◆ **Task to complete**
From the line containing "What is at row 2, column B?" to the last line of the data below, copy everything exactly and nothing else; pictures stay out.

"""

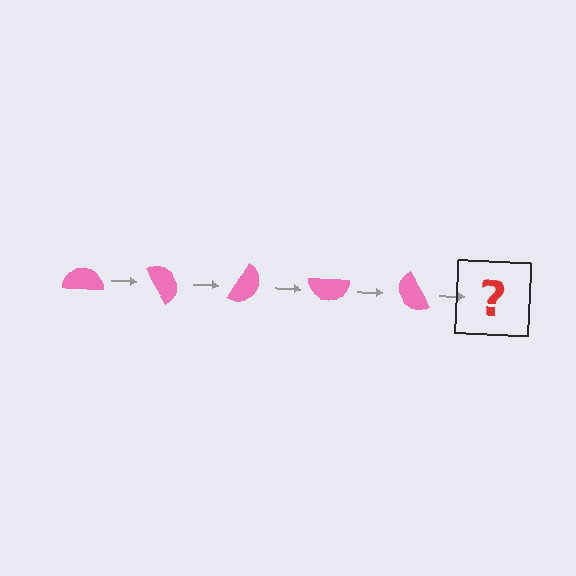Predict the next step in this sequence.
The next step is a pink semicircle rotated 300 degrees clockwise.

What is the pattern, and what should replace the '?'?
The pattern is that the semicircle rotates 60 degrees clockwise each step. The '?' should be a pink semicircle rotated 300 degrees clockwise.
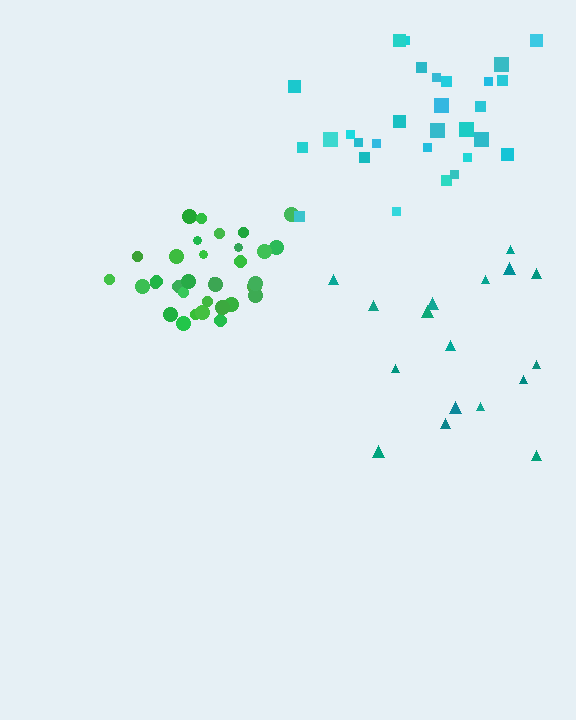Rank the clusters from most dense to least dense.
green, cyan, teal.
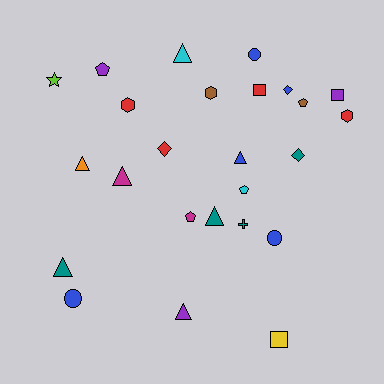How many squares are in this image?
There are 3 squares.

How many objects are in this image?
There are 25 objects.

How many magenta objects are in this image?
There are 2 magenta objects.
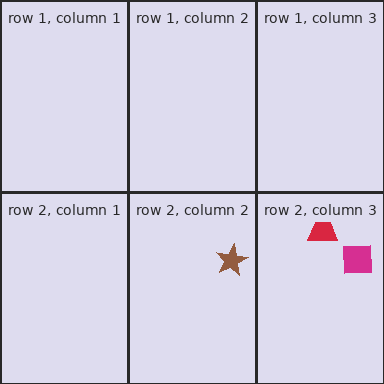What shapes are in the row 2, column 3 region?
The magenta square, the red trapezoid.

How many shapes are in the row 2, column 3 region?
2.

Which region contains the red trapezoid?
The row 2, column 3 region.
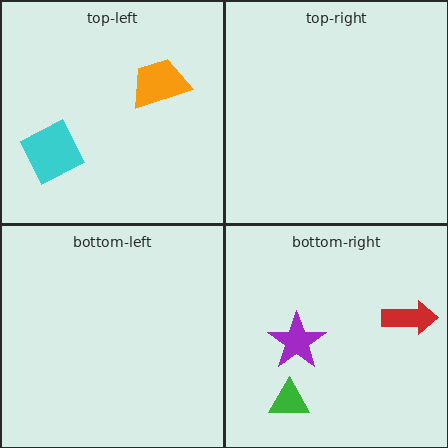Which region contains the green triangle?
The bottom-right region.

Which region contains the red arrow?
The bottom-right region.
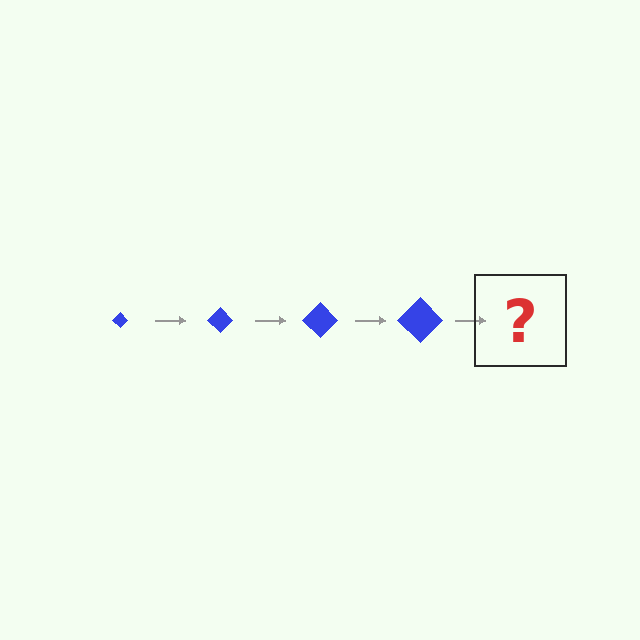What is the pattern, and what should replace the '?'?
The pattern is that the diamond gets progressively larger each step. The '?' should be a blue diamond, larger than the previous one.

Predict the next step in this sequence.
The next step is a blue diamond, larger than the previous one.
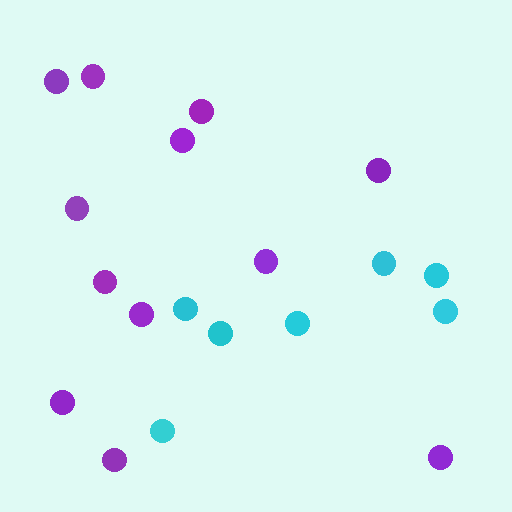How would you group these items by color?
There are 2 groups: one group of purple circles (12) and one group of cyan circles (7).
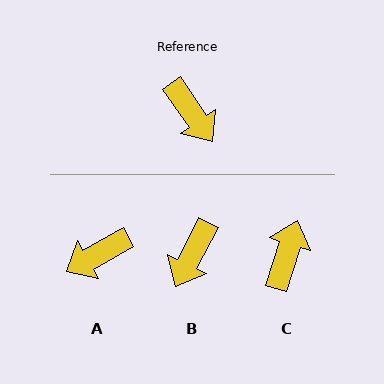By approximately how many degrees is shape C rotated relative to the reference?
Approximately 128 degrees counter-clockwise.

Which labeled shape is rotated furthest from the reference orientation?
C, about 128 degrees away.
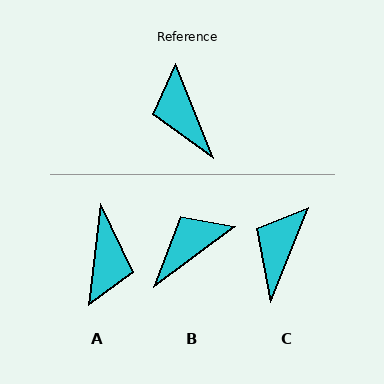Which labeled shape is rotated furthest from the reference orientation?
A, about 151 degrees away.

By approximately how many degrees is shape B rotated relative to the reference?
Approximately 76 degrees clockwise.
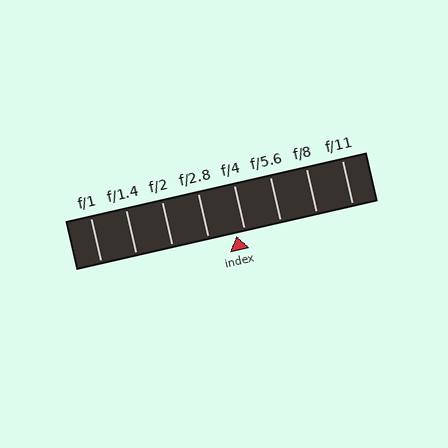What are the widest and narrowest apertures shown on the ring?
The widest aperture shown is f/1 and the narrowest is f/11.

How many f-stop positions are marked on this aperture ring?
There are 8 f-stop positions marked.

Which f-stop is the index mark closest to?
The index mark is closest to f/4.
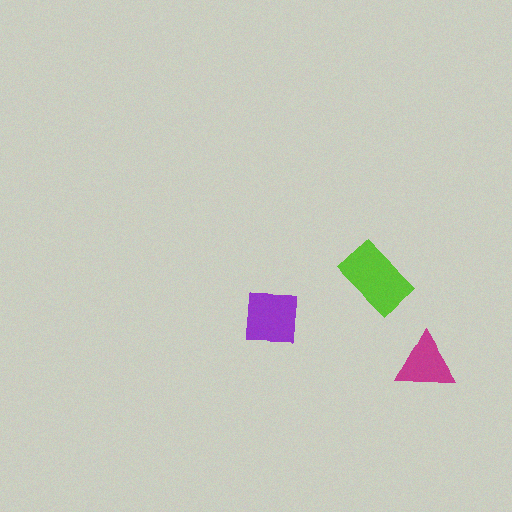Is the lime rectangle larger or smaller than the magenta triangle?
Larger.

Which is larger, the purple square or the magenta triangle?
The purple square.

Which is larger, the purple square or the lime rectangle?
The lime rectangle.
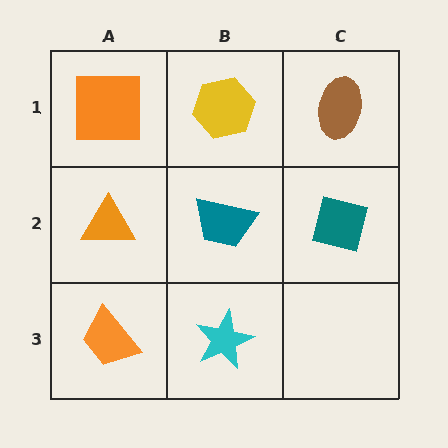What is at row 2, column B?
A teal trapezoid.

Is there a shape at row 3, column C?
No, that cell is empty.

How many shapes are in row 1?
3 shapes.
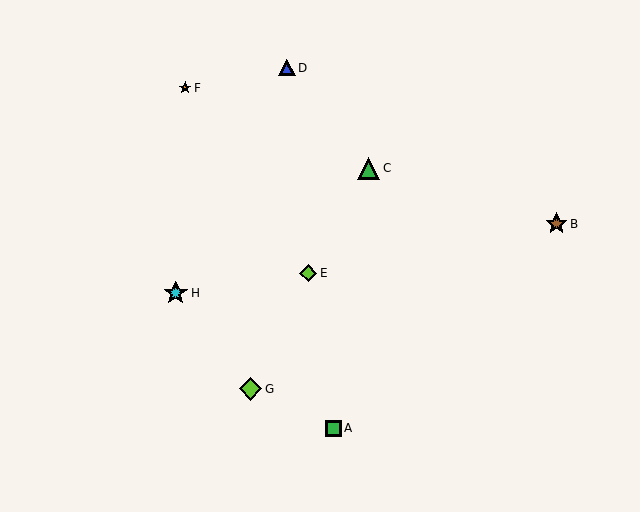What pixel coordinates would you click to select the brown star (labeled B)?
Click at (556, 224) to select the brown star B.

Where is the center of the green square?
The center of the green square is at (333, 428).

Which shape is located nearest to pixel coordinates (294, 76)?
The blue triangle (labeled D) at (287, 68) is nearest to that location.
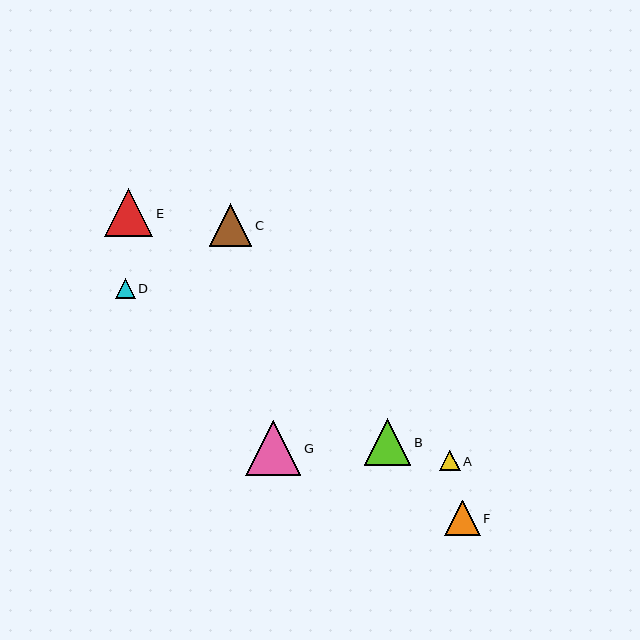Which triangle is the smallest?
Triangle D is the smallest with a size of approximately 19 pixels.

"""

◆ **Problem solution**
What is at row 2, column B?
A teal trapezoid.

Is there a shape at row 3, column C?
No, that cell is empty.

How many shapes are in row 1?
3 shapes.
What pixel coordinates would you click to select the brown star (labeled B)?
Click at (556, 224) to select the brown star B.

Where is the center of the green square?
The center of the green square is at (333, 428).

Which shape is located nearest to pixel coordinates (294, 76)?
The blue triangle (labeled D) at (287, 68) is nearest to that location.
Which triangle is the smallest?
Triangle D is the smallest with a size of approximately 19 pixels.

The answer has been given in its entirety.